Goal: Transcribe all of the records word for word, but omit the pictures.

Records supplied:
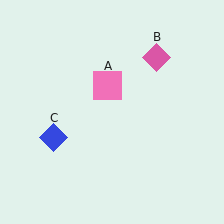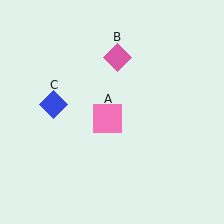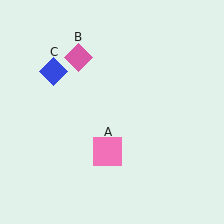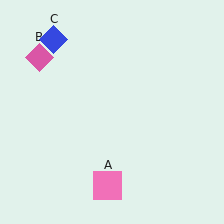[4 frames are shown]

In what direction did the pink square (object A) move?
The pink square (object A) moved down.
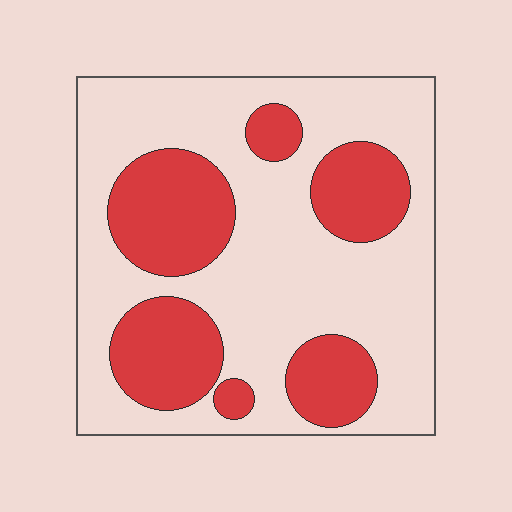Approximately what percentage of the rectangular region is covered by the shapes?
Approximately 35%.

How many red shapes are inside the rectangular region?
6.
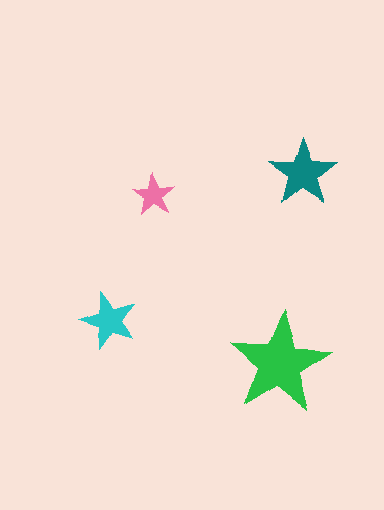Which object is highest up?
The teal star is topmost.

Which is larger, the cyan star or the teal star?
The teal one.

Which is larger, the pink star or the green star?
The green one.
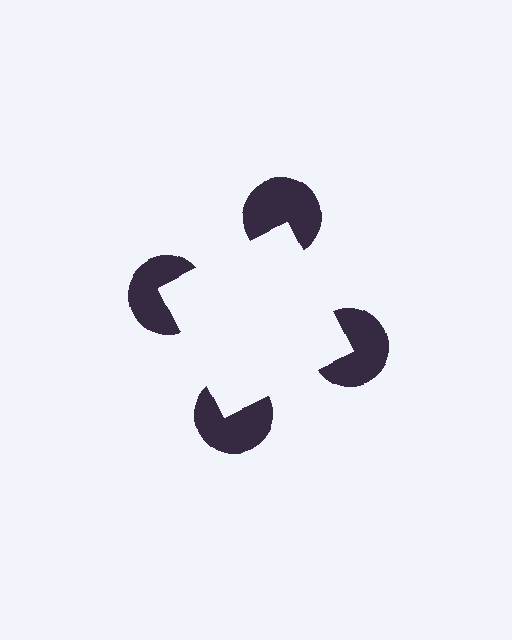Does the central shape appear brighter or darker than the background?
It typically appears slightly brighter than the background, even though no actual brightness change is drawn.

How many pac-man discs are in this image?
There are 4 — one at each vertex of the illusory square.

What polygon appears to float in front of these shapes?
An illusory square — its edges are inferred from the aligned wedge cuts in the pac-man discs, not physically drawn.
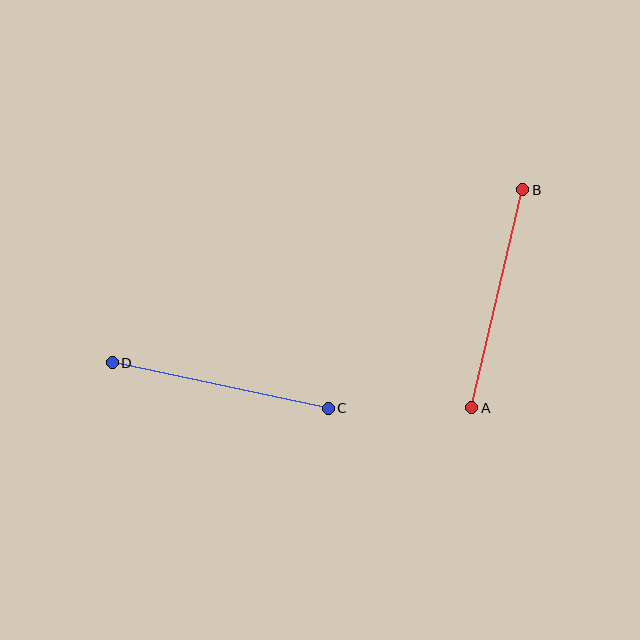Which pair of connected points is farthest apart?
Points A and B are farthest apart.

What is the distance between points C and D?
The distance is approximately 221 pixels.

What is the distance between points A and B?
The distance is approximately 224 pixels.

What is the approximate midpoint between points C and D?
The midpoint is at approximately (220, 385) pixels.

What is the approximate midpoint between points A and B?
The midpoint is at approximately (497, 299) pixels.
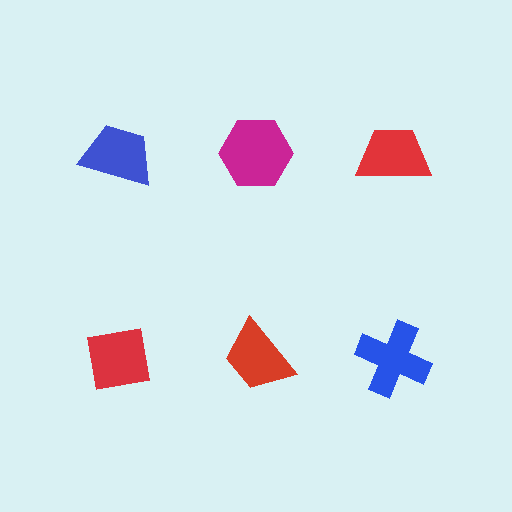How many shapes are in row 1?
3 shapes.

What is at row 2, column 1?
A red square.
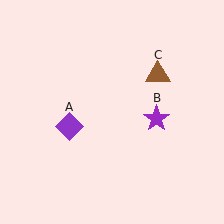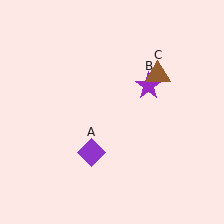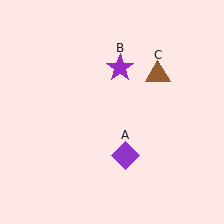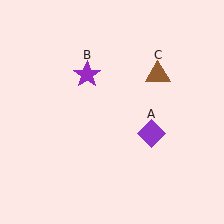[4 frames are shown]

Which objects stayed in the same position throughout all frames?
Brown triangle (object C) remained stationary.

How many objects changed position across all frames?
2 objects changed position: purple diamond (object A), purple star (object B).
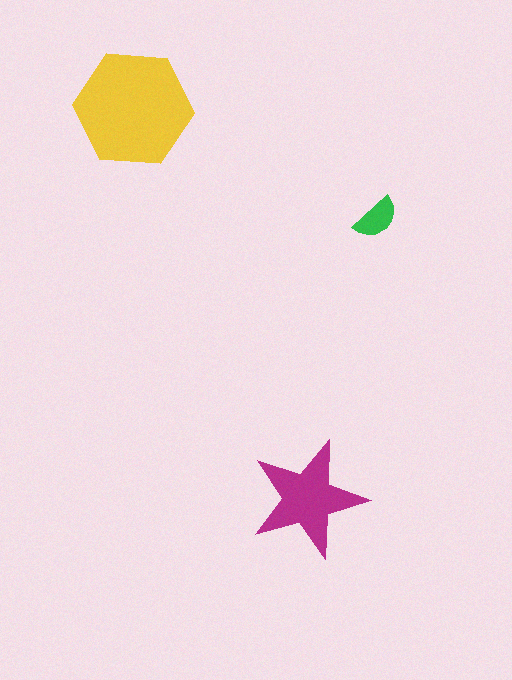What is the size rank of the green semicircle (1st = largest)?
3rd.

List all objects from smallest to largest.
The green semicircle, the magenta star, the yellow hexagon.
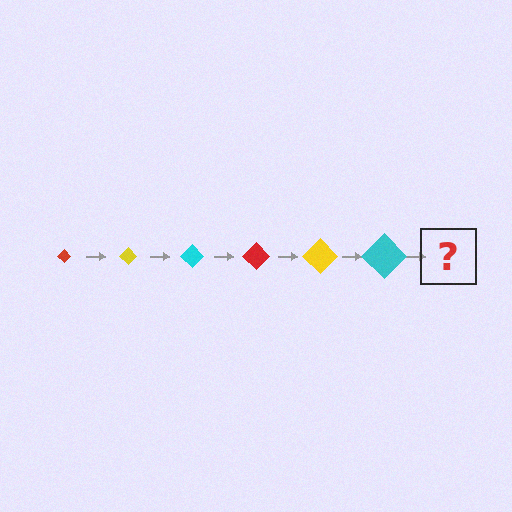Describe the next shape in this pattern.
It should be a red diamond, larger than the previous one.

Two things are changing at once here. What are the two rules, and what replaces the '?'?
The two rules are that the diamond grows larger each step and the color cycles through red, yellow, and cyan. The '?' should be a red diamond, larger than the previous one.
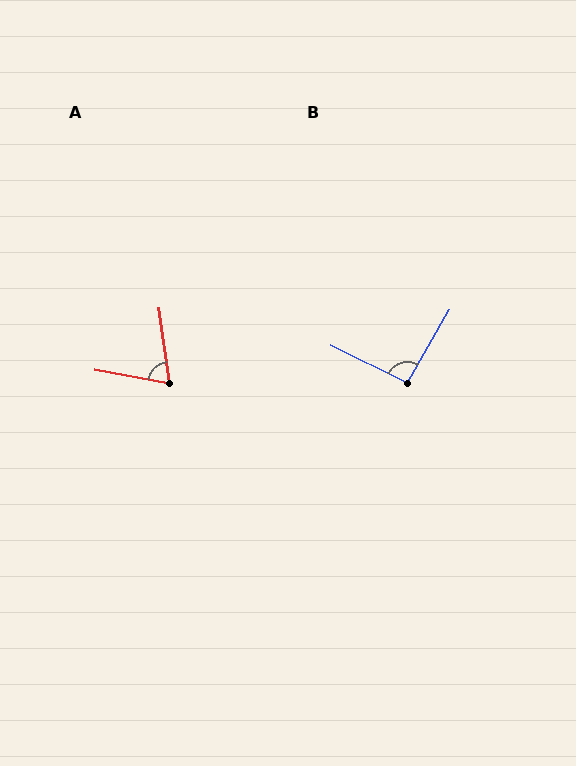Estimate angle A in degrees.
Approximately 72 degrees.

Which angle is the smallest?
A, at approximately 72 degrees.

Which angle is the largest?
B, at approximately 94 degrees.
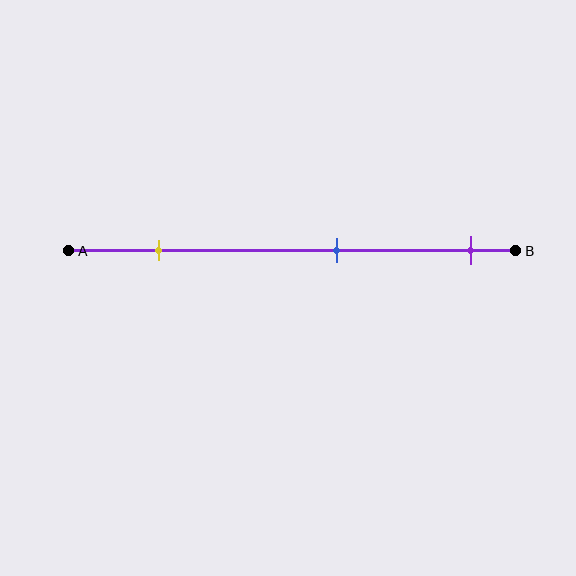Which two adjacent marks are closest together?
The blue and purple marks are the closest adjacent pair.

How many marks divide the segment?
There are 3 marks dividing the segment.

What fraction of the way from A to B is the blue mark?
The blue mark is approximately 60% (0.6) of the way from A to B.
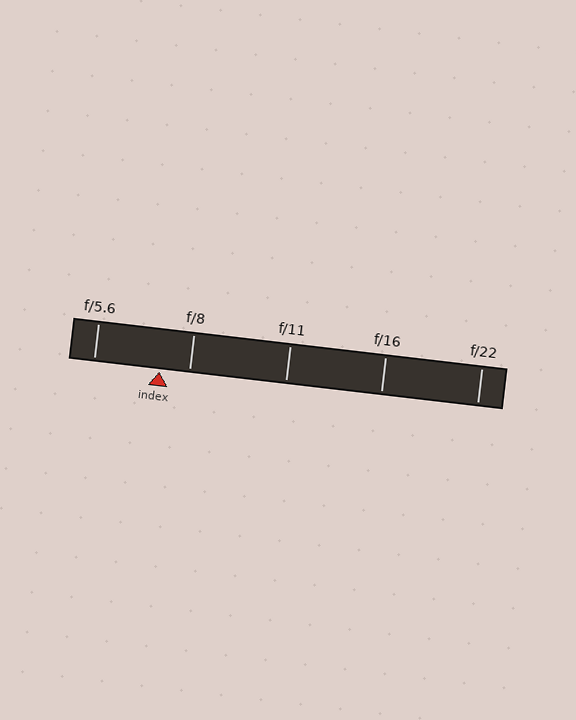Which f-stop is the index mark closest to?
The index mark is closest to f/8.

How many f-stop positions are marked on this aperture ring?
There are 5 f-stop positions marked.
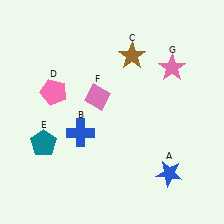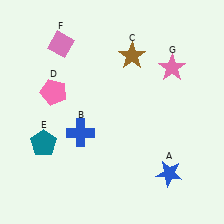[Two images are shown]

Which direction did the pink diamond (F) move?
The pink diamond (F) moved up and to the left.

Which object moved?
The pink diamond (F) moved up and to the left.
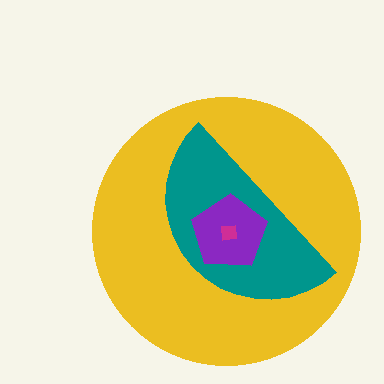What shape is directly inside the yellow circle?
The teal semicircle.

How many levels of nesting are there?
4.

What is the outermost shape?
The yellow circle.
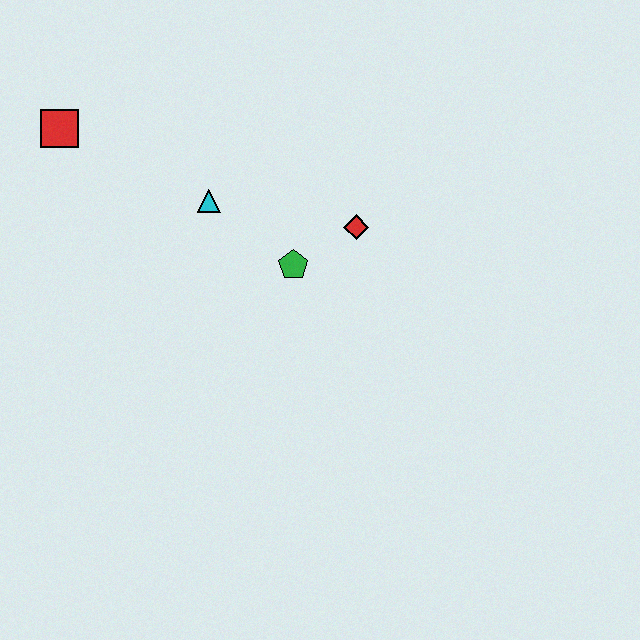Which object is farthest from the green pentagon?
The red square is farthest from the green pentagon.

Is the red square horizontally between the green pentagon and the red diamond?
No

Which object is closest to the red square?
The cyan triangle is closest to the red square.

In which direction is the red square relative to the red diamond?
The red square is to the left of the red diamond.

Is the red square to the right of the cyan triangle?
No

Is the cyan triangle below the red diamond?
No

Exercise response:
[4 frames are shown]

In what direction did the pink square (object A) move?
The pink square (object A) moved down.
Approximately what percentage of the rectangular region is covered by the shapes?
Approximately 35%.

How many red shapes are inside the rectangular region?
6.
Which object is highest up?
The teal star is topmost.

Which is larger, the cyan star or the teal star?
The teal one.

Which is larger, the pink star or the green star?
The green one.
Does the central shape appear brighter or darker than the background?
It typically appears slightly brighter than the background, even though no actual brightness change is drawn.

How many pac-man discs are in this image?
There are 4 — one at each vertex of the illusory square.

What polygon appears to float in front of these shapes?
An illusory square — its edges are inferred from the aligned wedge cuts in the pac-man discs, not physically drawn.
Which pair of connected points is farthest apart?
Points A and B are farthest apart.

What is the distance between points C and D?
The distance is approximately 221 pixels.

What is the distance between points A and B?
The distance is approximately 224 pixels.

What is the approximate midpoint between points C and D?
The midpoint is at approximately (220, 385) pixels.

What is the approximate midpoint between points A and B?
The midpoint is at approximately (497, 299) pixels.
How many shapes are in row 1?
3 shapes.

What is at row 2, column 1?
A red square.
[4 frames are shown]

Which objects stayed in the same position throughout all frames?
Brown triangle (object C) remained stationary.

How many objects changed position across all frames?
2 objects changed position: purple diamond (object A), purple star (object B).
What is the size rank of the green semicircle (1st = largest)?
3rd.

List all objects from smallest to largest.
The green semicircle, the magenta star, the yellow hexagon.
Describe the next shape in this pattern.
It should be a red diamond, larger than the previous one.

Two things are changing at once here. What are the two rules, and what replaces the '?'?
The two rules are that the diamond grows larger each step and the color cycles through red, yellow, and cyan. The '?' should be a red diamond, larger than the previous one.
Estimate angle A in degrees.
Approximately 72 degrees.

Which angle is the smallest?
A, at approximately 72 degrees.

Which angle is the largest?
B, at approximately 94 degrees.
Which two adjacent marks are closest together?
The blue and purple marks are the closest adjacent pair.

How many marks divide the segment?
There are 3 marks dividing the segment.

What fraction of the way from A to B is the blue mark?
The blue mark is approximately 60% (0.6) of the way from A to B.
Which f-stop is the index mark closest to?
The index mark is closest to f/8.

How many f-stop positions are marked on this aperture ring?
There are 5 f-stop positions marked.
[Two images are shown]

Which direction did the pink diamond (F) move?
The pink diamond (F) moved up and to the left.

Which object moved?
The pink diamond (F) moved up and to the left.
What shape is directly inside the yellow circle?
The teal semicircle.

How many levels of nesting are there?
4.

What is the outermost shape?
The yellow circle.
Which object is farthest from the green pentagon?
The red square is farthest from the green pentagon.

Is the red square horizontally between the green pentagon and the red diamond?
No

Which object is closest to the red square?
The cyan triangle is closest to the red square.

In which direction is the red square relative to the red diamond?
The red square is to the left of the red diamond.

Is the red square to the right of the cyan triangle?
No

Is the cyan triangle below the red diamond?
No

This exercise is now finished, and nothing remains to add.